Write out the entire listing below exactly as it appears, minus any pictures.

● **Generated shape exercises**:
━━━━━━

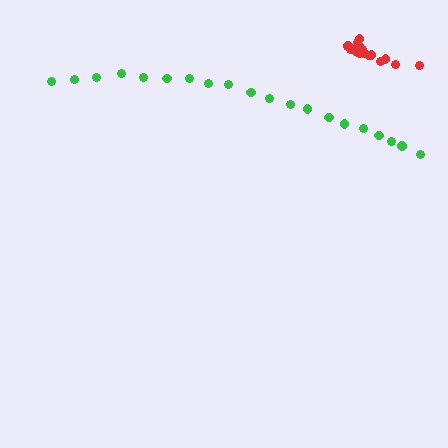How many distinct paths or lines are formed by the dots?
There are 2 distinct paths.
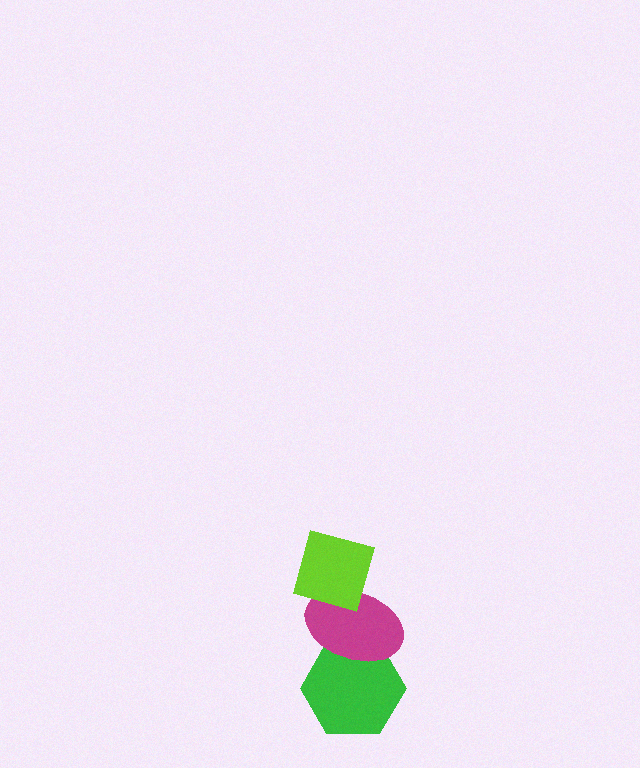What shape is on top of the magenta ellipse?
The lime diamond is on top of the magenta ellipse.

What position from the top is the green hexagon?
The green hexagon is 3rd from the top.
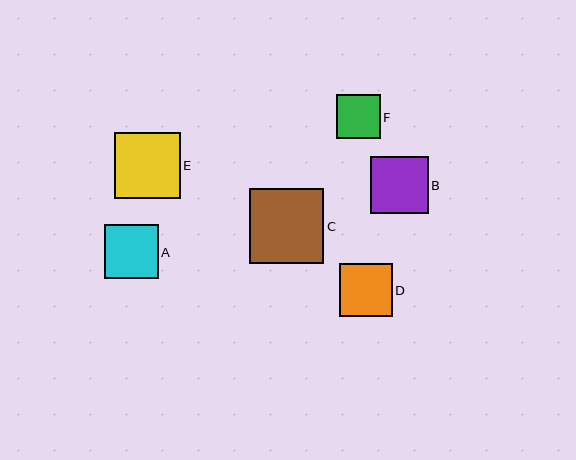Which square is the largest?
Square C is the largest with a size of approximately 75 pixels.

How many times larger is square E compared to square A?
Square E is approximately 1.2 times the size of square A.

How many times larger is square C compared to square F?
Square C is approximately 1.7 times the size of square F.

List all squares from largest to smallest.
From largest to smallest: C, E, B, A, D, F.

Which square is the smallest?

━━━━━━

● **EXERCISE ANSWER**:
How many distinct paths or lines are formed by the dots?
There are 2 distinct paths.
What shape is on top of the magenta ellipse?
The lime diamond is on top of the magenta ellipse.

What position from the top is the green hexagon?
The green hexagon is 3rd from the top.
Which square is the largest?
Square C is the largest with a size of approximately 75 pixels.

How many times larger is square E compared to square A?
Square E is approximately 1.2 times the size of square A.

How many times larger is square C compared to square F?
Square C is approximately 1.7 times the size of square F.

List all squares from largest to smallest.
From largest to smallest: C, E, B, A, D, F.

Which square is the smallest?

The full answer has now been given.